LISTED RECORDS
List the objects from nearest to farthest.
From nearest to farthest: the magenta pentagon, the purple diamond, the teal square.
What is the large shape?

--

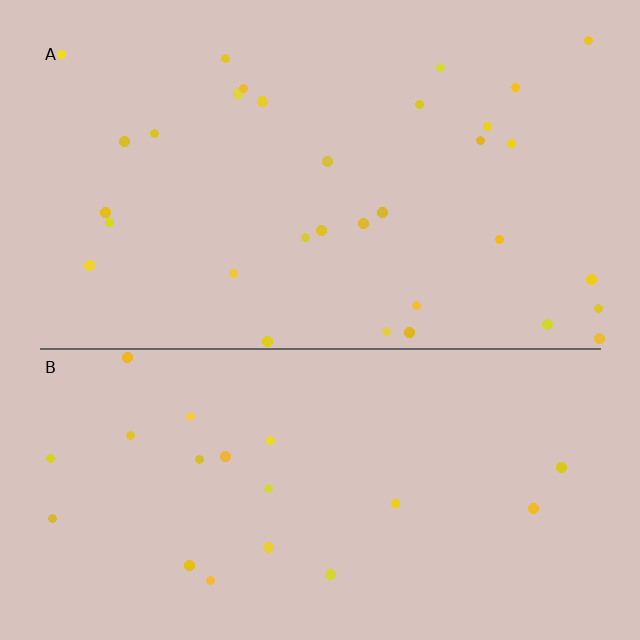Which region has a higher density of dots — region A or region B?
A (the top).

AIM
The lines above from the one containing "List the objects from nearest to farthest." through the one containing "What is the large shape?" are to be set down exactly, and no others.

FINAL RESULT
List the objects from nearest to farthest.
From nearest to farthest: the magenta pentagon, the purple diamond, the teal square.
What is the large shape?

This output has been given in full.